Aim of the exercise:
Below are entries. Give back exactly the lines from the one containing "Which object is closest to the pink cross?" through the one containing "What pixel coordinates", inclusive, without the pictures.
#### Task inputs ####
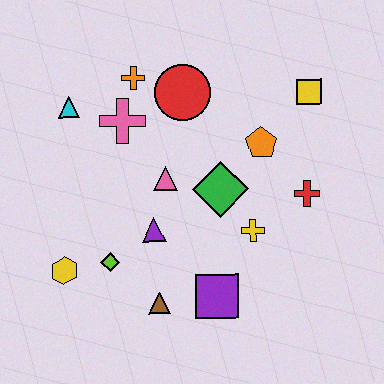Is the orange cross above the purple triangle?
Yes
####
#### Task inputs ####
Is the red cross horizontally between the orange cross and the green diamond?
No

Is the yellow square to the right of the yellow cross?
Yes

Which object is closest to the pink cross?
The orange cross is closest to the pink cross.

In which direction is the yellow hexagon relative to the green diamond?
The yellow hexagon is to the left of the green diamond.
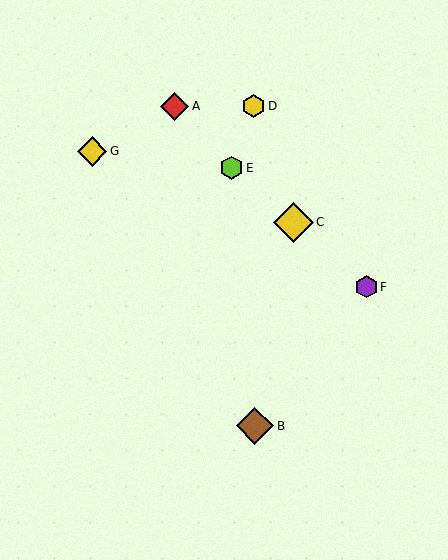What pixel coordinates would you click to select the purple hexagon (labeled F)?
####
Solution to the exercise:
Which object is closest to the pink cross?
The orange cross is closest to the pink cross.

In which direction is the yellow hexagon relative to the green diamond?
The yellow hexagon is to the left of the green diamond.
What pixel coordinates would you click to select the purple hexagon (labeled F)?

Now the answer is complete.